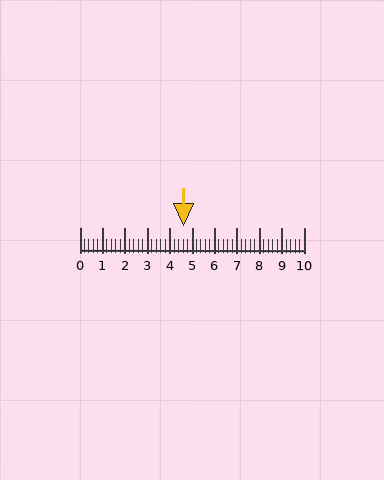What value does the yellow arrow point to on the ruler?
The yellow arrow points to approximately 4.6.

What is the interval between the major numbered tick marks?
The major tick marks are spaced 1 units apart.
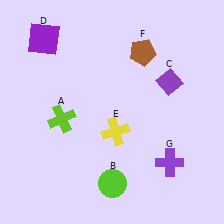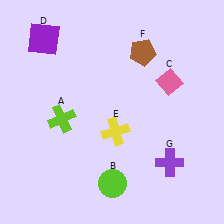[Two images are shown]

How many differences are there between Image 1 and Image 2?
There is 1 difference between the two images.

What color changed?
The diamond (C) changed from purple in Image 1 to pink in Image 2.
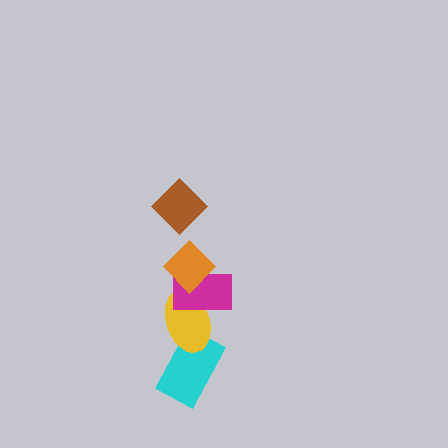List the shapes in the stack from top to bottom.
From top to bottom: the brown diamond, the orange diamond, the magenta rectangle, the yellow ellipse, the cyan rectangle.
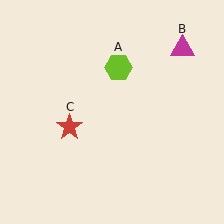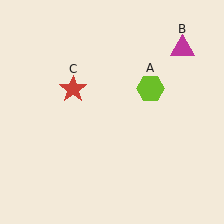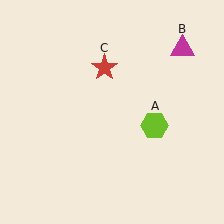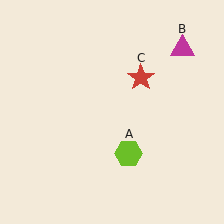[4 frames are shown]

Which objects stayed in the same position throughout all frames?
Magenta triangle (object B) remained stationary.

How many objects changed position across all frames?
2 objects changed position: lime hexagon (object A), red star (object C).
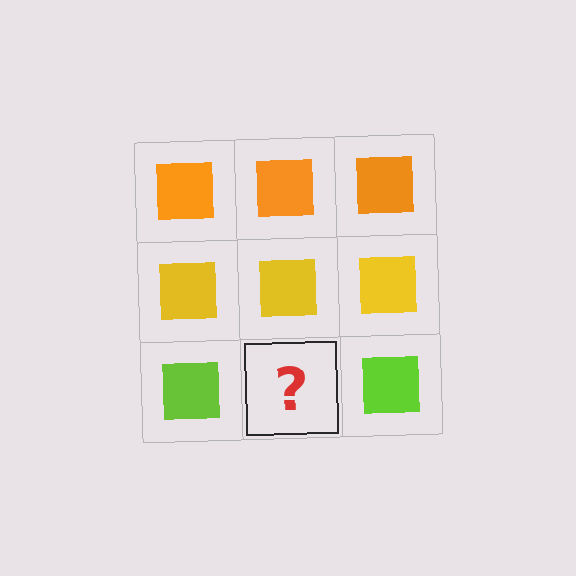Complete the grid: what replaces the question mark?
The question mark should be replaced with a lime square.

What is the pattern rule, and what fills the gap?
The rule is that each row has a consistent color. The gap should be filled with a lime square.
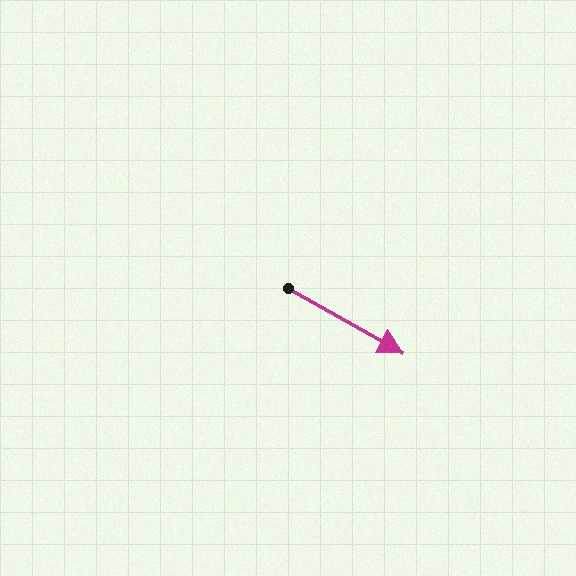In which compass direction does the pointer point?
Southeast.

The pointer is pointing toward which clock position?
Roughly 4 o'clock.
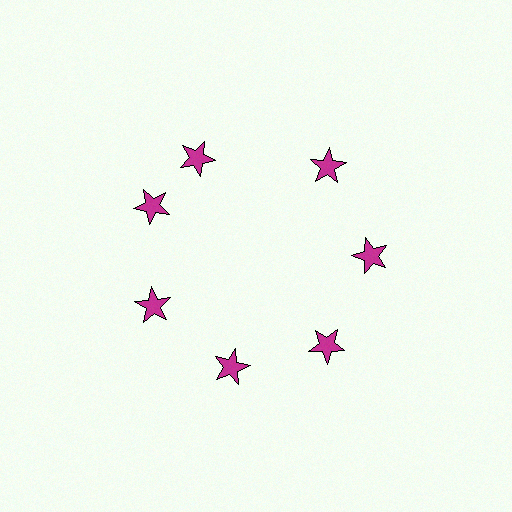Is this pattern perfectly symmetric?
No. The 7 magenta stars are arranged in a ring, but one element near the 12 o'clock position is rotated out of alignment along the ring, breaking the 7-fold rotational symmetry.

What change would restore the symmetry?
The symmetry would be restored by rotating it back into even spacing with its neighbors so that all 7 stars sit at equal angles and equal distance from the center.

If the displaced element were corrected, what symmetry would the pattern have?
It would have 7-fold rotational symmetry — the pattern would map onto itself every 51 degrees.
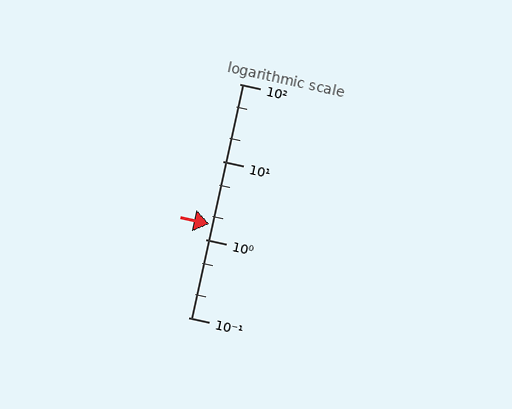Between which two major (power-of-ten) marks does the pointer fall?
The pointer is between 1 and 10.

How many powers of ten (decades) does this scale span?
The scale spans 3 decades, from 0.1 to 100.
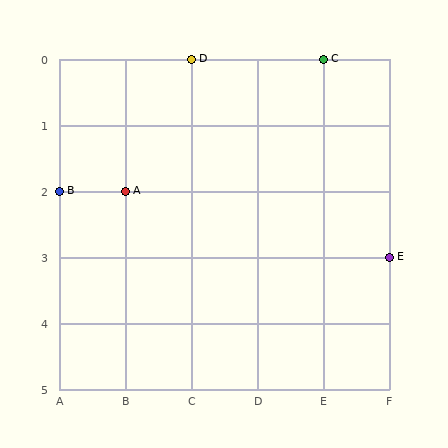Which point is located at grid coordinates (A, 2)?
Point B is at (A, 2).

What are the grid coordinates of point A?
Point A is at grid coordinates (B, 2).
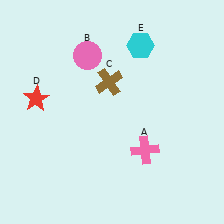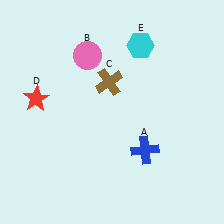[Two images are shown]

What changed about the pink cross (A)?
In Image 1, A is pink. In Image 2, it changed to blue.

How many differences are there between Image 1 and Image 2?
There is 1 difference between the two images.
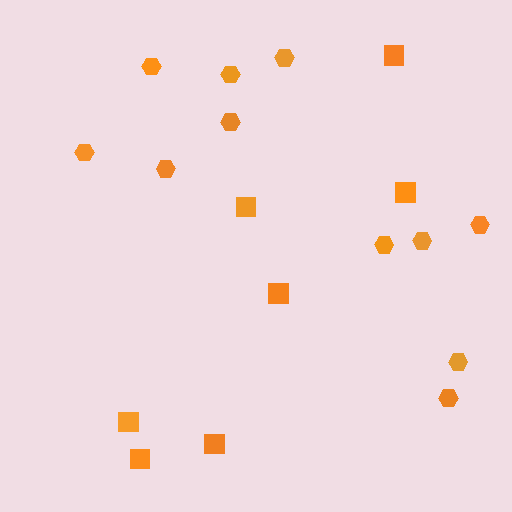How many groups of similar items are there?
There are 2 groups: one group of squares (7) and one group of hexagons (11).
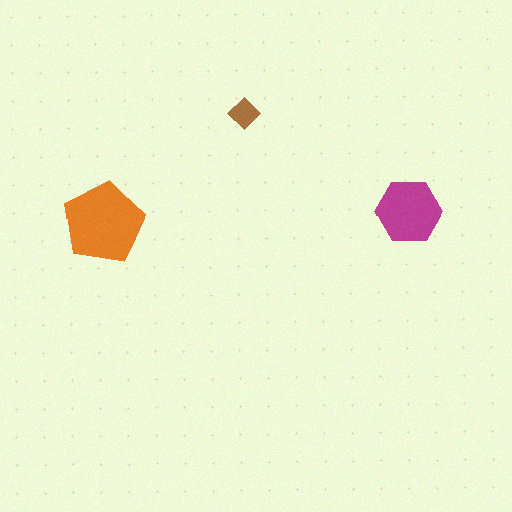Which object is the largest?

———

* **Prompt**: Repeat the listing verbatim. Skip the pictures.

* **Correct output**:
What value does the yellow arrow point to on the ruler?
The yellow arrow points to approximately 4.6.

What is the interval between the major numbered tick marks?
The major tick marks are spaced 1 units apart.
[Two images are shown]

How many differences are there between Image 1 and Image 2?
There is 1 difference between the two images.

What color changed?
The diamond (C) changed from purple in Image 1 to pink in Image 2.
List the shapes in the stack from top to bottom.
From top to bottom: the brown diamond, the orange diamond, the magenta rectangle, the yellow ellipse, the cyan rectangle.
[4 frames are shown]

Which objects stayed in the same position throughout all frames?
Magenta triangle (object B) remained stationary.

How many objects changed position across all frames?
2 objects changed position: lime hexagon (object A), red star (object C).
Complete the grid: what replaces the question mark?
The question mark should be replaced with a lime square.

What is the pattern rule, and what fills the gap?
The rule is that each row has a consistent color. The gap should be filled with a lime square.
In which compass direction does the pointer point?
Southeast.

The pointer is pointing toward which clock position?
Roughly 4 o'clock.
Is this pattern perfectly symmetric?
No. The 7 magenta stars are arranged in a ring, but one element near the 12 o'clock position is rotated out of alignment along the ring, breaking the 7-fold rotational symmetry.

What change would restore the symmetry?
The symmetry would be restored by rotating it back into even spacing with its neighbors so that all 7 stars sit at equal angles and equal distance from the center.

If the displaced element were corrected, what symmetry would the pattern have?
It would have 7-fold rotational symmetry — the pattern would map onto itself every 51 degrees.
Between which two major (power-of-ten) marks does the pointer fall?
The pointer is between 1 and 10.

How many powers of ten (decades) does this scale span?
The scale spans 3 decades, from 0.1 to 100.
Which point is located at grid coordinates (A, 2)?
Point B is at (A, 2).

What are the grid coordinates of point A?
Point A is at grid coordinates (B, 2).
[Two images are shown]

What changed about the pink cross (A)?
In Image 1, A is pink. In Image 2, it changed to blue.

How many differences are there between Image 1 and Image 2?
There is 1 difference between the two images.
How many groups of similar items are there?
There are 2 groups: one group of squares (7) and one group of hexagons (11).
Which object is the largest?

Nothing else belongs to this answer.